■ Your objective:
Write out the records that appear below, verbatim and complete, but without pictures.

■ Entries supplied:
□ □ □ □ □
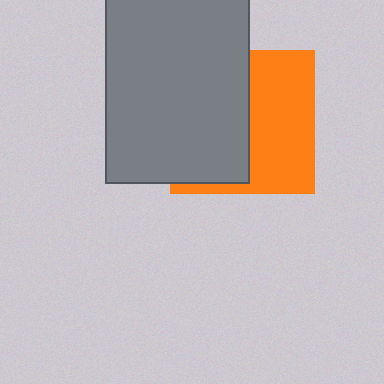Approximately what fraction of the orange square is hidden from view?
Roughly 51% of the orange square is hidden behind the gray rectangle.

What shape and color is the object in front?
The object in front is a gray rectangle.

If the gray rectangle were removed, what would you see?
You would see the complete orange square.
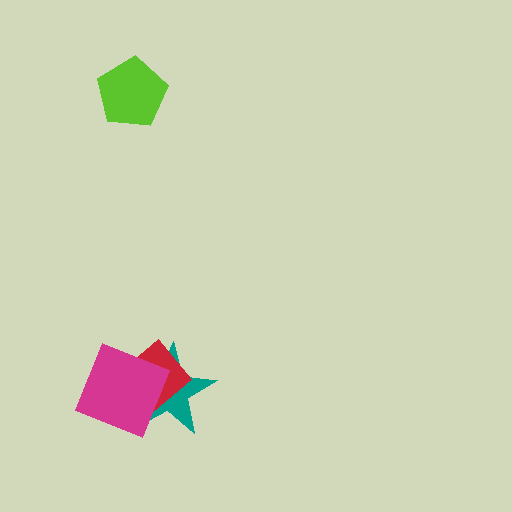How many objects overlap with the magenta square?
2 objects overlap with the magenta square.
□ □ □ □ □
■ The reply:
Approximately what fraction of the orange square is hidden from view?
Roughly 51% of the orange square is hidden behind the gray rectangle.

What shape and color is the object in front?
The object in front is a gray rectangle.

If the gray rectangle were removed, what would you see?
You would see the complete orange square.
How many objects overlap with the magenta square?
2 objects overlap with the magenta square.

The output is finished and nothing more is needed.